--- Task objective ---
Drop all images and give the records again exactly.

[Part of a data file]
┌──
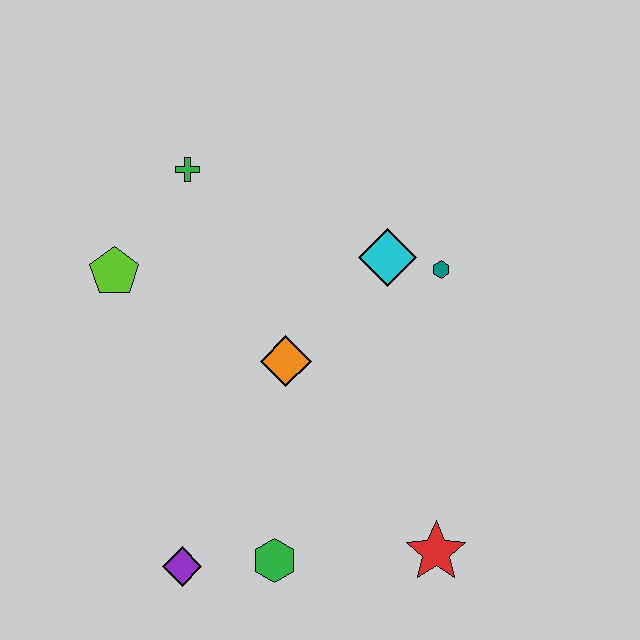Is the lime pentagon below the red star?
No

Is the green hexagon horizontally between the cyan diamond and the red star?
No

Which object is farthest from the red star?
The green cross is farthest from the red star.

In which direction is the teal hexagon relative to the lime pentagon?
The teal hexagon is to the right of the lime pentagon.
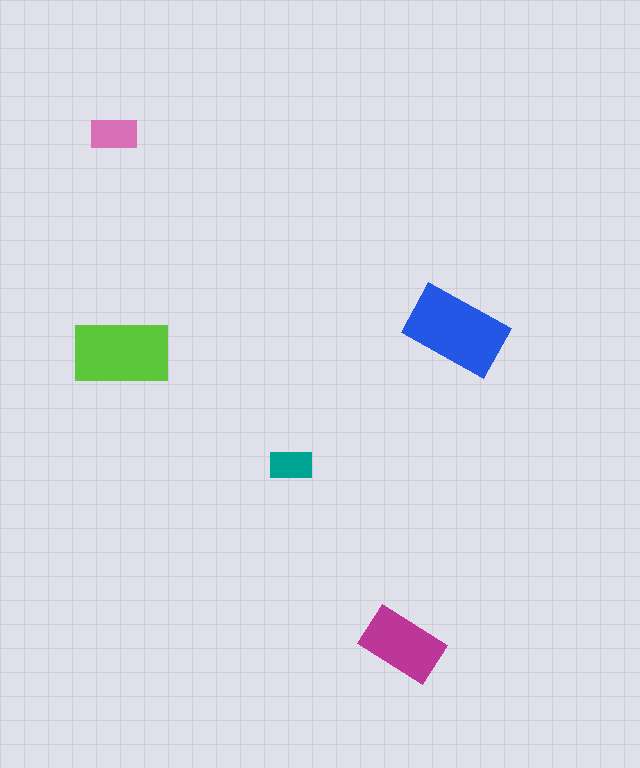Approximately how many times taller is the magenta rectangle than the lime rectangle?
About 1.5 times taller.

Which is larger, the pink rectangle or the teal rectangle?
The pink one.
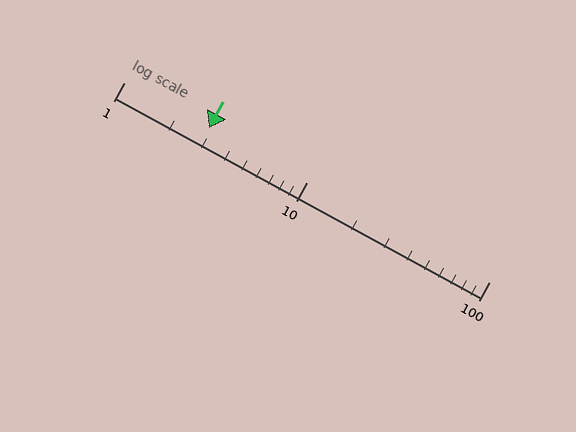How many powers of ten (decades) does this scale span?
The scale spans 2 decades, from 1 to 100.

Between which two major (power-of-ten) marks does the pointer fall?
The pointer is between 1 and 10.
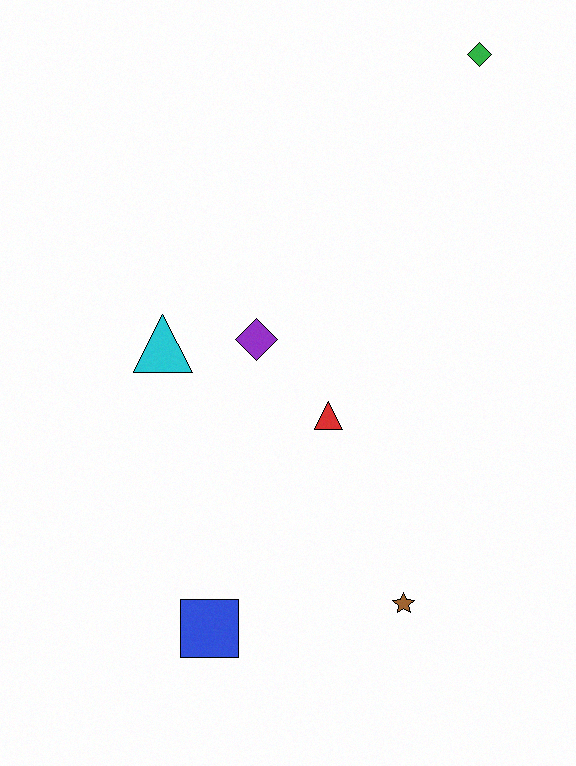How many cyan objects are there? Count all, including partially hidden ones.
There is 1 cyan object.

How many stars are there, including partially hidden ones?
There is 1 star.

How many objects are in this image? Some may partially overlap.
There are 6 objects.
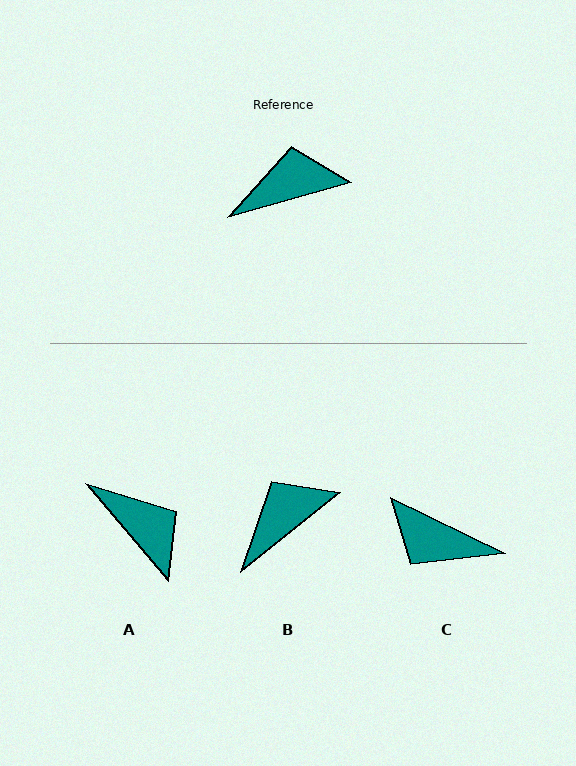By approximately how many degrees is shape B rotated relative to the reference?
Approximately 23 degrees counter-clockwise.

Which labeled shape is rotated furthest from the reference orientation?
C, about 138 degrees away.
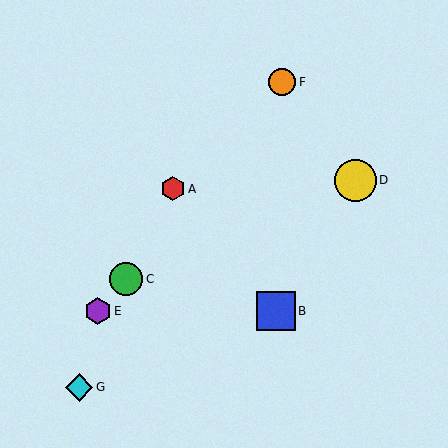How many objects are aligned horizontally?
2 objects (B, E) are aligned horizontally.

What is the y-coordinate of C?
Object C is at y≈279.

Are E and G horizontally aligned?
No, E is at y≈311 and G is at y≈387.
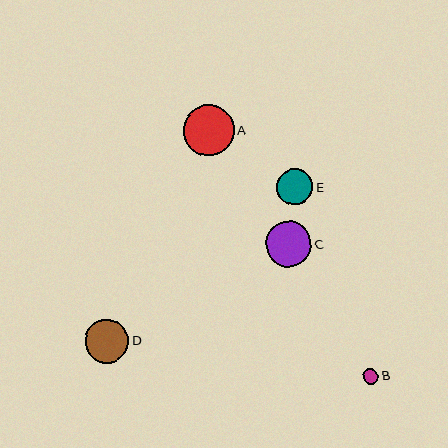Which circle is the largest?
Circle A is the largest with a size of approximately 51 pixels.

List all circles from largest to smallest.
From largest to smallest: A, C, D, E, B.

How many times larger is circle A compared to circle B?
Circle A is approximately 3.2 times the size of circle B.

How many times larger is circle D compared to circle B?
Circle D is approximately 2.7 times the size of circle B.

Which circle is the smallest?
Circle B is the smallest with a size of approximately 16 pixels.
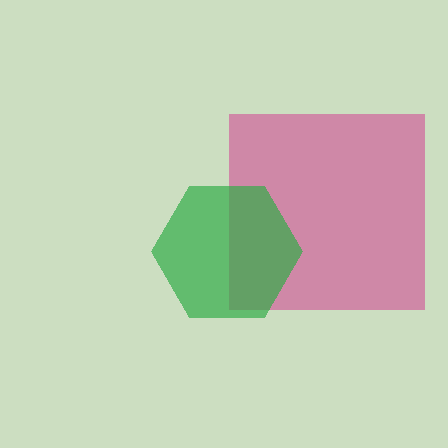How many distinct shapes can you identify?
There are 2 distinct shapes: a magenta square, a green hexagon.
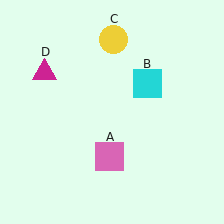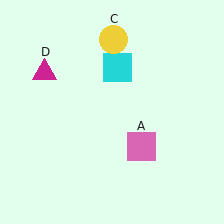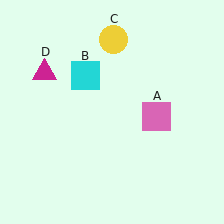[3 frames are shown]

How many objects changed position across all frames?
2 objects changed position: pink square (object A), cyan square (object B).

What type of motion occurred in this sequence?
The pink square (object A), cyan square (object B) rotated counterclockwise around the center of the scene.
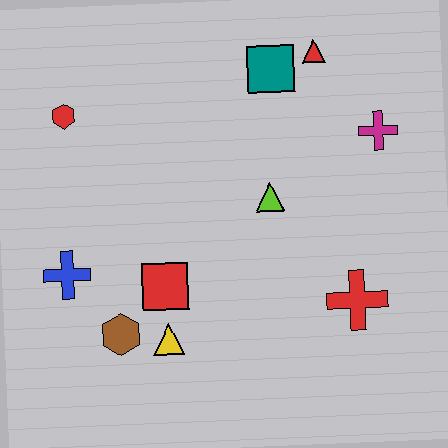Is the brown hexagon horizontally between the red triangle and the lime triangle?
No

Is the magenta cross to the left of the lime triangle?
No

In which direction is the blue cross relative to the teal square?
The blue cross is to the left of the teal square.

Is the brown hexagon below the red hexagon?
Yes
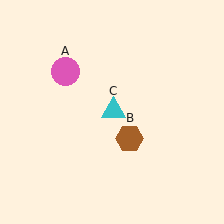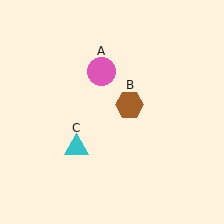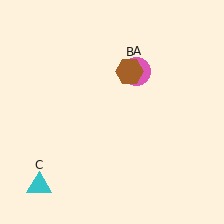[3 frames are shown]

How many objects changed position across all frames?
3 objects changed position: pink circle (object A), brown hexagon (object B), cyan triangle (object C).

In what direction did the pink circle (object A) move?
The pink circle (object A) moved right.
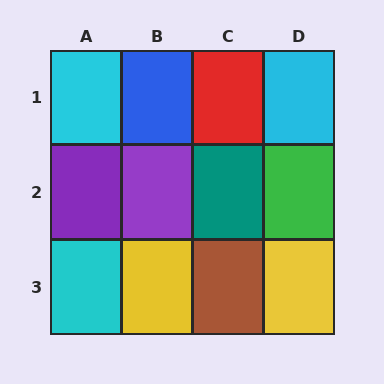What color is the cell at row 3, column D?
Yellow.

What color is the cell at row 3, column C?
Brown.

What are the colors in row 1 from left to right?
Cyan, blue, red, cyan.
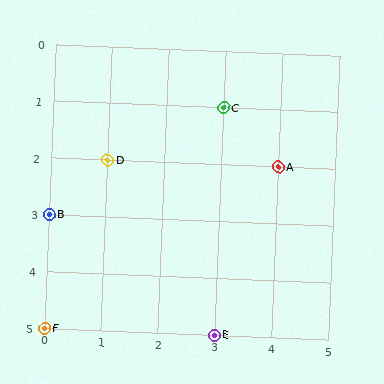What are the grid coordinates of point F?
Point F is at grid coordinates (0, 5).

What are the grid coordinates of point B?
Point B is at grid coordinates (0, 3).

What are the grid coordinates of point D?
Point D is at grid coordinates (1, 2).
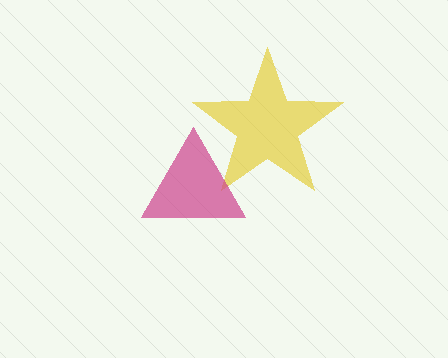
└──
--- Worked solution ---
Is the lime pentagon below the red star?
No

Is the green hexagon horizontally between the cyan diamond and the red star?
No

Which object is farthest from the red star?
The green cross is farthest from the red star.

In which direction is the teal hexagon relative to the lime pentagon?
The teal hexagon is to the right of the lime pentagon.
Approximately how many times taller is the magenta rectangle than the lime rectangle?
About 1.5 times taller.

Which is larger, the pink rectangle or the teal rectangle?
The pink one.
How many powers of ten (decades) does this scale span?
The scale spans 2 decades, from 1 to 100.

Between which two major (power-of-ten) marks does the pointer fall?
The pointer is between 1 and 10.
How many cyan objects are there? Count all, including partially hidden ones.
There is 1 cyan object.

How many stars are there, including partially hidden ones?
There is 1 star.

How many objects are in this image? Some may partially overlap.
There are 6 objects.
By approximately how many degrees is shape B rotated relative to the reference?
Approximately 23 degrees counter-clockwise.

Which labeled shape is rotated furthest from the reference orientation?
C, about 138 degrees away.
How many objects are aligned horizontally?
2 objects (B, E) are aligned horizontally.

What is the y-coordinate of C?
Object C is at y≈279.

Are E and G horizontally aligned?
No, E is at y≈311 and G is at y≈387.
Which circle is the largest?
Circle A is the largest with a size of approximately 51 pixels.

List all circles from largest to smallest.
From largest to smallest: A, C, D, E, B.

How many times larger is circle A compared to circle B?
Circle A is approximately 3.2 times the size of circle B.

How many times larger is circle D compared to circle B?
Circle D is approximately 2.7 times the size of circle B.

Which circle is the smallest?
Circle B is the smallest with a size of approximately 16 pixels.
How many distinct shapes can you identify?
There are 2 distinct shapes: a magenta square, a green hexagon.
[3 frames are shown]

How many objects changed position across all frames?
2 objects changed position: pink square (object A), cyan square (object B).

What type of motion occurred in this sequence?
The pink square (object A), cyan square (object B) rotated counterclockwise around the center of the scene.
Is the brown hexagon horizontally between the red triangle and the lime triangle?
No

Is the magenta cross to the left of the lime triangle?
No

In which direction is the blue cross relative to the teal square?
The blue cross is to the left of the teal square.

Is the brown hexagon below the red hexagon?
Yes
[3 frames are shown]

How many objects changed position across all frames?
3 objects changed position: pink circle (object A), brown hexagon (object B), cyan triangle (object C).

In what direction did the pink circle (object A) move?
The pink circle (object A) moved right.
What color is the cell at row 3, column D?
Yellow.

What color is the cell at row 3, column C?
Brown.

What are the colors in row 1 from left to right?
Cyan, blue, red, cyan.
What are the grid coordinates of point F?
Point F is at grid coordinates (0, 5).

What are the grid coordinates of point B?
Point B is at grid coordinates (0, 3).

What are the grid coordinates of point D?
Point D is at grid coordinates (1, 2).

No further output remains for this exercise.